• WHAT YOU NEED TO DO
In the data below, find the line with "What complete shape" and output it along with every later line, exactly, but not the pictures.

Rows from a dataset:
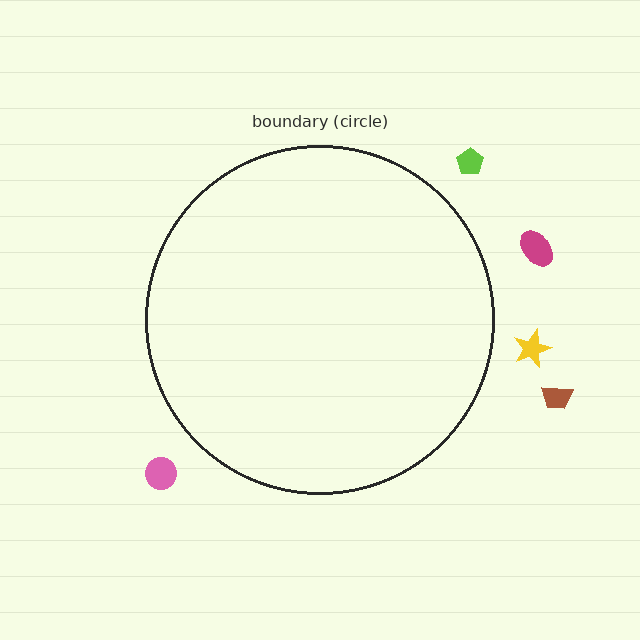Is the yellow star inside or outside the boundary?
Outside.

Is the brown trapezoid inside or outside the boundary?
Outside.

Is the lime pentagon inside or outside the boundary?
Outside.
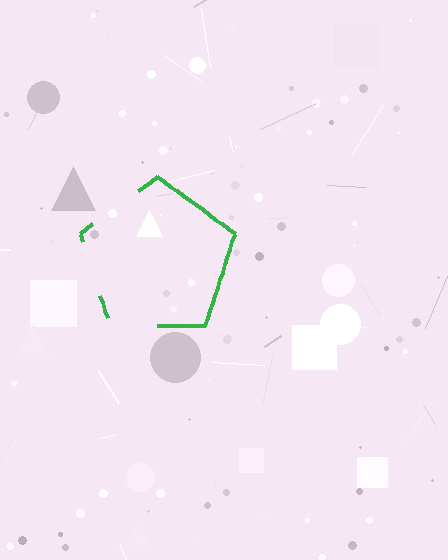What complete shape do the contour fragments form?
The contour fragments form a pentagon.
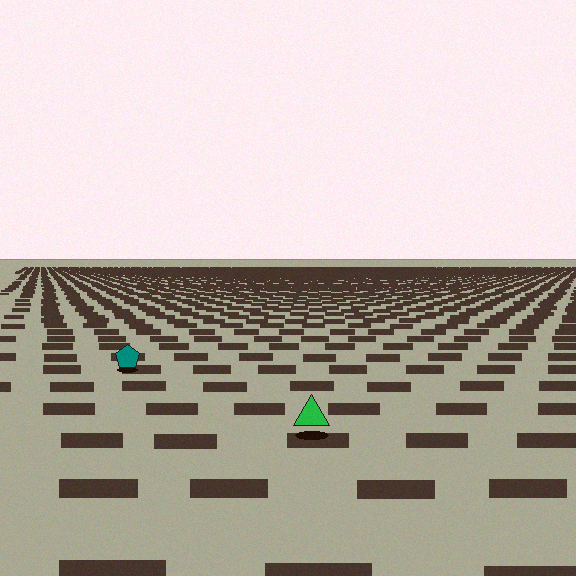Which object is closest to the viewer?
The green triangle is closest. The texture marks near it are larger and more spread out.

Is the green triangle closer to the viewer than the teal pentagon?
Yes. The green triangle is closer — you can tell from the texture gradient: the ground texture is coarser near it.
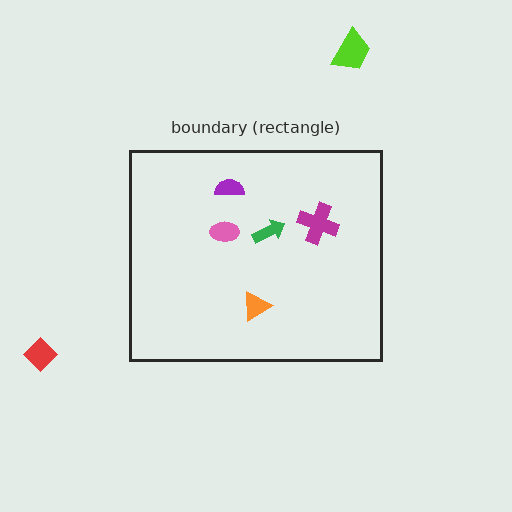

• ANSWER TO THIS TASK
What complete shape do the contour fragments form?
The contour fragments form a pentagon.
Which object is closest to the viewer?
The green triangle is closest. The texture marks near it are larger and more spread out.

Is the green triangle closer to the viewer than the teal pentagon?
Yes. The green triangle is closer — you can tell from the texture gradient: the ground texture is coarser near it.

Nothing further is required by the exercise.